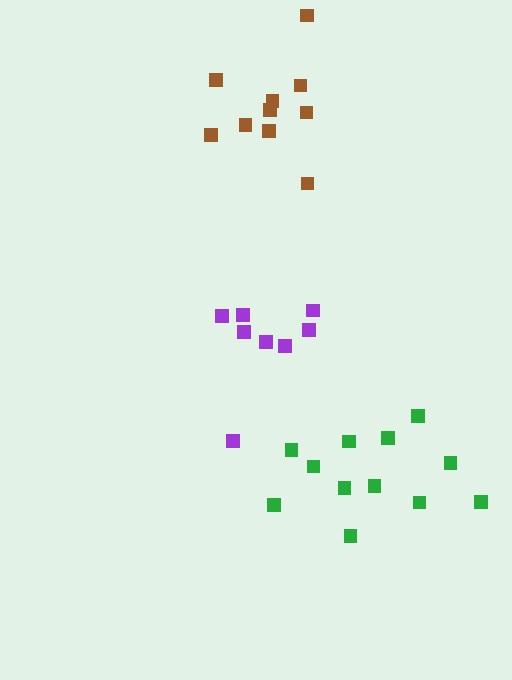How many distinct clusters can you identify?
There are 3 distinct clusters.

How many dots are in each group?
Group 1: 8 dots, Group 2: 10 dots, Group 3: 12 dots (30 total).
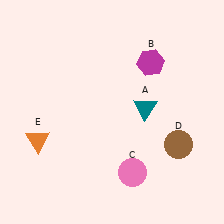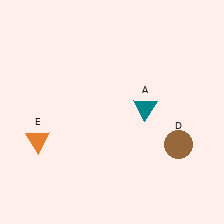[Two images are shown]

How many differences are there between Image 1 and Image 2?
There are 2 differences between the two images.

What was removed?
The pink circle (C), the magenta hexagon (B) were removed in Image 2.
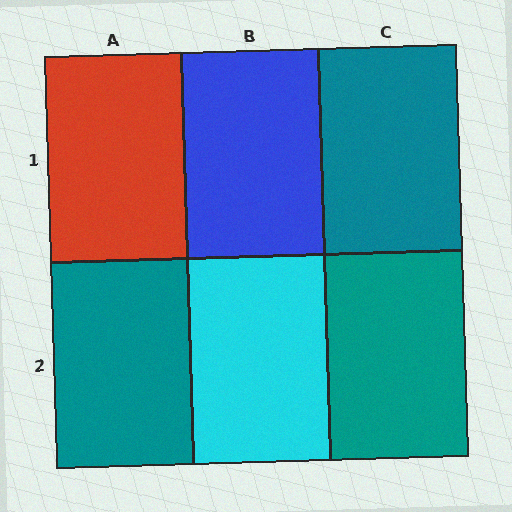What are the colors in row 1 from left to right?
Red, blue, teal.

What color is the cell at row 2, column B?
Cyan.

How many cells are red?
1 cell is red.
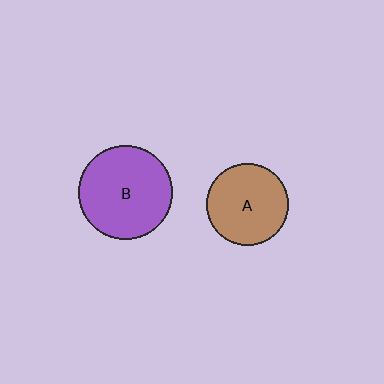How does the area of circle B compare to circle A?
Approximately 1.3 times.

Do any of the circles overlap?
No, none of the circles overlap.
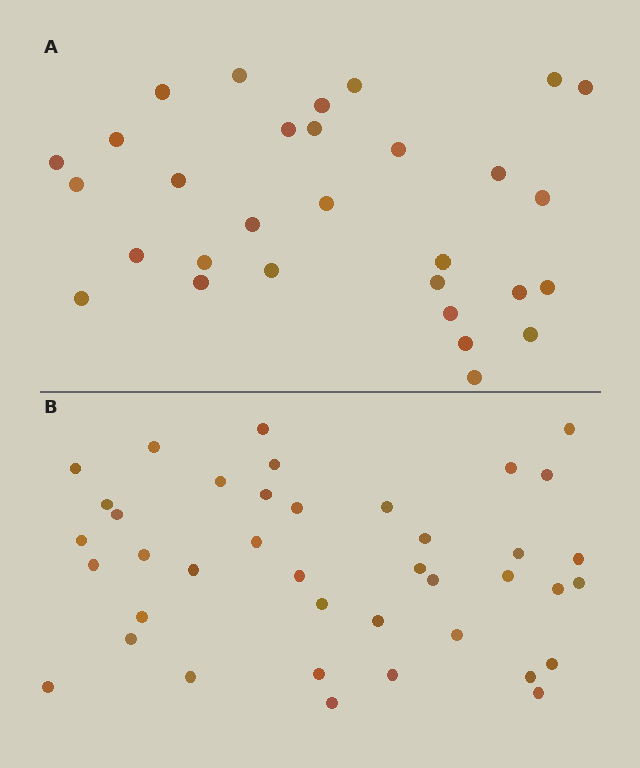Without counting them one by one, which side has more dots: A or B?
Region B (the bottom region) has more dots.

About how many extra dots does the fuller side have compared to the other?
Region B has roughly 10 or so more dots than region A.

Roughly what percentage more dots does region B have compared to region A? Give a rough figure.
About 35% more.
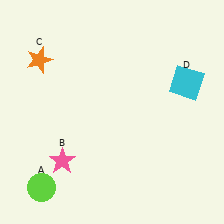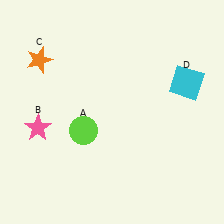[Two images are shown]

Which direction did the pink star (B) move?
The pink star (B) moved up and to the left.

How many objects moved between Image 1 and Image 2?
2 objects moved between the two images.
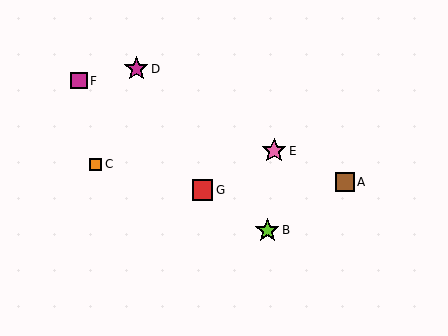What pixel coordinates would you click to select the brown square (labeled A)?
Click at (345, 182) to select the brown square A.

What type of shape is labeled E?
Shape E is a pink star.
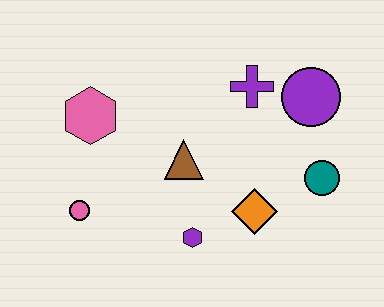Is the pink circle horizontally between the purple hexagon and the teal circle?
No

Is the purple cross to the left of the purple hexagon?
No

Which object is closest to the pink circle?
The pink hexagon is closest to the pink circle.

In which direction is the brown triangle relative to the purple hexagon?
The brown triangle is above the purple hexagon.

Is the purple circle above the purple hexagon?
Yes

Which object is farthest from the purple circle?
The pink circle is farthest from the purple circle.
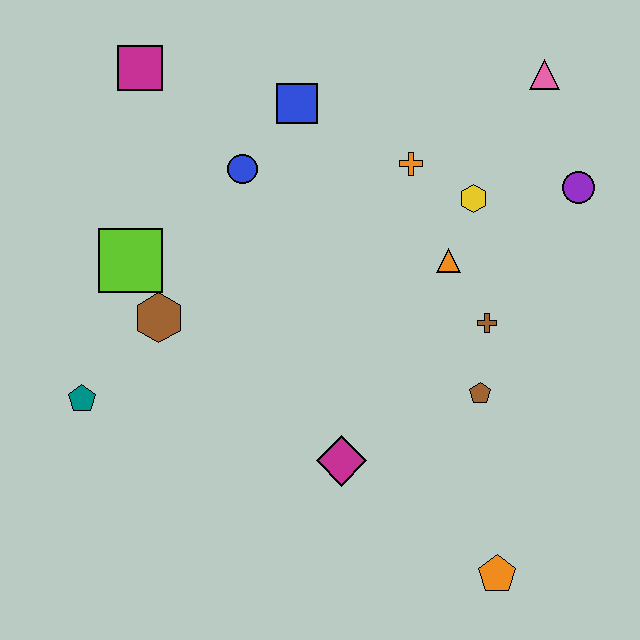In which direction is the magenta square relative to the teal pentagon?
---
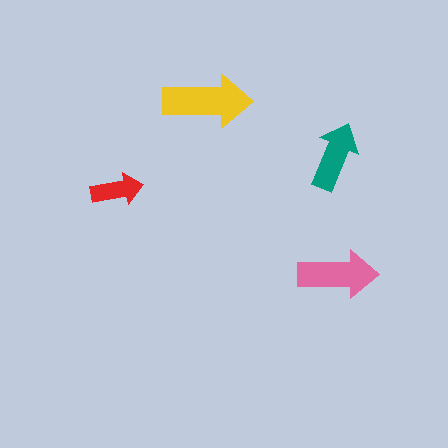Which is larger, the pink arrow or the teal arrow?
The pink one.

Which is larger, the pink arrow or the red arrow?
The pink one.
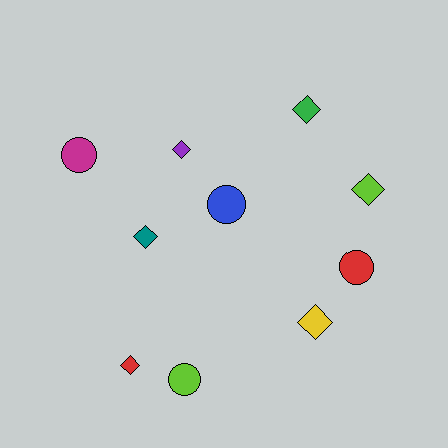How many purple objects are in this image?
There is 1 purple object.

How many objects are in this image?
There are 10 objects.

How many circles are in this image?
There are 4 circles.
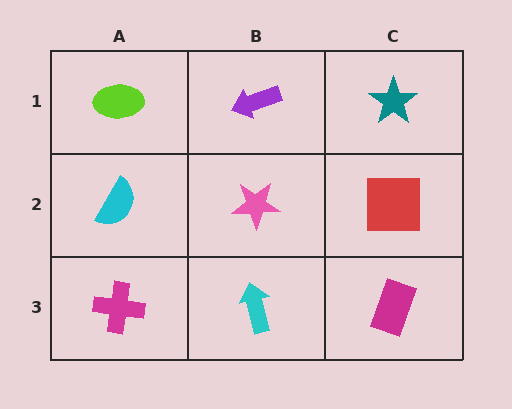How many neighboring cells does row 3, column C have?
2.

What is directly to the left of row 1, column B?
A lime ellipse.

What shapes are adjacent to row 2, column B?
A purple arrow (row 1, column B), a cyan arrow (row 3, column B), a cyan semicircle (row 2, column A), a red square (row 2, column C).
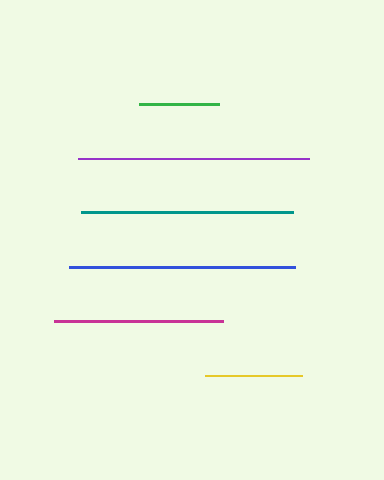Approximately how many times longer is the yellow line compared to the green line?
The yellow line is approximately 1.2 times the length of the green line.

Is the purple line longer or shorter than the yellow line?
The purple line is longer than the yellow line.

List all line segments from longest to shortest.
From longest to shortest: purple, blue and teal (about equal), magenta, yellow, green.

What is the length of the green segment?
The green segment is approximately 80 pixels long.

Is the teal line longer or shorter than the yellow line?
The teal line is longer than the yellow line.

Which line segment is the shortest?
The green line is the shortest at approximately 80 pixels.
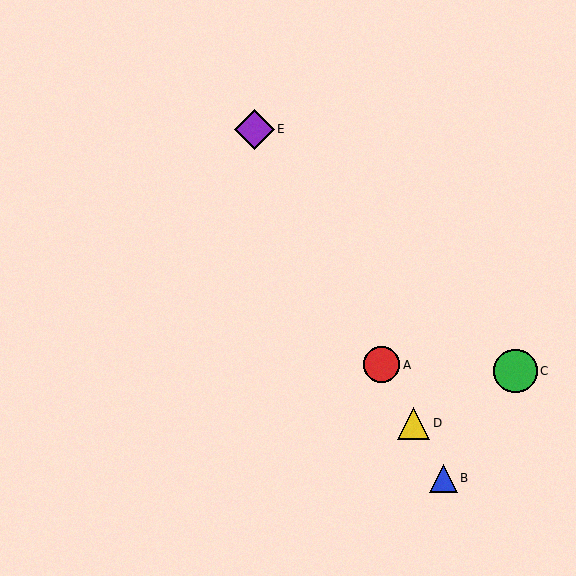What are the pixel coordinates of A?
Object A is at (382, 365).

● **TASK REQUIREMENTS**
What lines above run from the one with "Is the pink" to the one with "In which direction is the magenta"? Give them again exactly, ends included, and leave the pictures out.

● **WRITTEN REPLY**
Is the pink circle horizontally between the purple hexagon and the teal circle?
No

Is the purple cross to the left of the purple hexagon?
No

Which object is closest to the pink circle?
The pink hexagon is closest to the pink circle.

In which direction is the brown triangle relative to the purple hexagon?
The brown triangle is above the purple hexagon.

Is the purple circle above the purple hexagon?
Yes

Which object is farthest from the purple circle?
The pink circle is farthest from the purple circle.
In which direction is the magenta square relative to the teal pentagon?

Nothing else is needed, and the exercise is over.